# Aim
All lines from the one with "Which object is farthest" through the one with "How many times", and only those, are to be reproduced exactly, both ends included.

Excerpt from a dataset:
►
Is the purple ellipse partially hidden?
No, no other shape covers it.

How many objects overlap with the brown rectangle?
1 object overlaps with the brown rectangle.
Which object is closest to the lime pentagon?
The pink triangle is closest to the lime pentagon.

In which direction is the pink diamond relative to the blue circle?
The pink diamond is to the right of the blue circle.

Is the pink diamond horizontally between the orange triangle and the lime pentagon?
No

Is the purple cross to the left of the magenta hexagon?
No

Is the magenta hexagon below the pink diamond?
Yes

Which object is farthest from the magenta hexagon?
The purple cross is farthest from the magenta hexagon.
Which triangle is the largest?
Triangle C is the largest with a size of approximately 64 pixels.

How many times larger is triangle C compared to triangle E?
◄
►
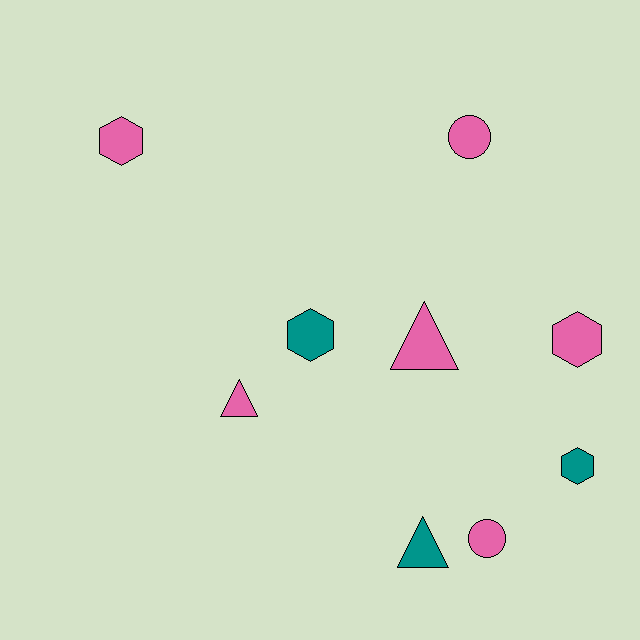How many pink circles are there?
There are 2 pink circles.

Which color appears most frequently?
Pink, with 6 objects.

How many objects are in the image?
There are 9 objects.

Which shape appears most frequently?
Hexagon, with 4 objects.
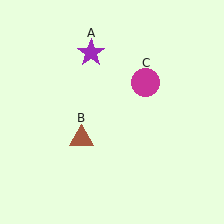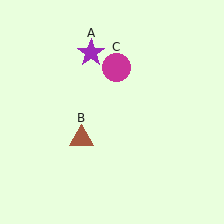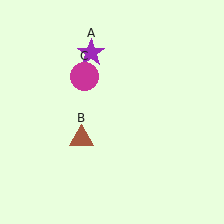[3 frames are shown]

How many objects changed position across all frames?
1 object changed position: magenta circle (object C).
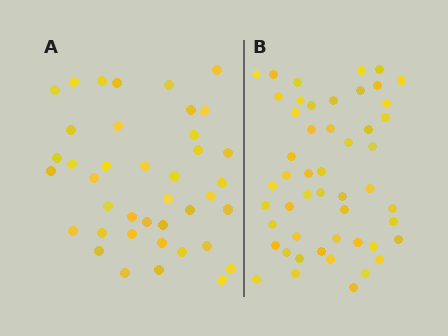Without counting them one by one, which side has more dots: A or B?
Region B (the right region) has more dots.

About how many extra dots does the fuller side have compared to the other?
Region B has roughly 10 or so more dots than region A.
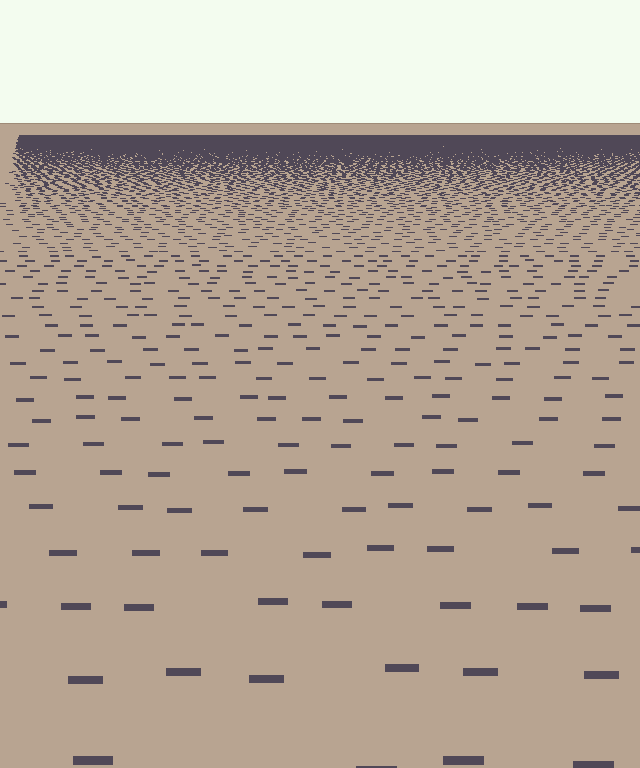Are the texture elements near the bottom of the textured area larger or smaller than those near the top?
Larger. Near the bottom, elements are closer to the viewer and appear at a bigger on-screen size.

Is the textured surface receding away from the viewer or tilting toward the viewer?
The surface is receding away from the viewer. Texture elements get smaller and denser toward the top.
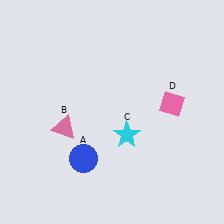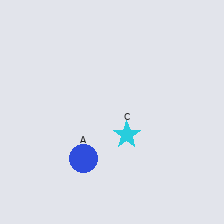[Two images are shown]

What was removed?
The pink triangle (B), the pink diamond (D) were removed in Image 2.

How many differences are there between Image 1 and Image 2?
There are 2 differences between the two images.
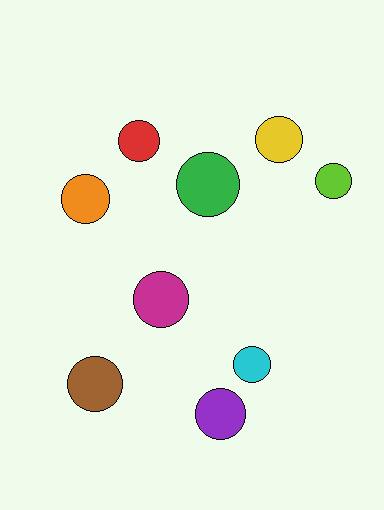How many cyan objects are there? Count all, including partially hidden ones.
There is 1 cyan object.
◄
# Correct answer
Which object is farthest from the magenta hexagon?
The purple cross is farthest from the magenta hexagon.
Which triangle is the largest?
Triangle C is the largest with a size of approximately 64 pixels.

How many times larger is triangle C compared to triangle E?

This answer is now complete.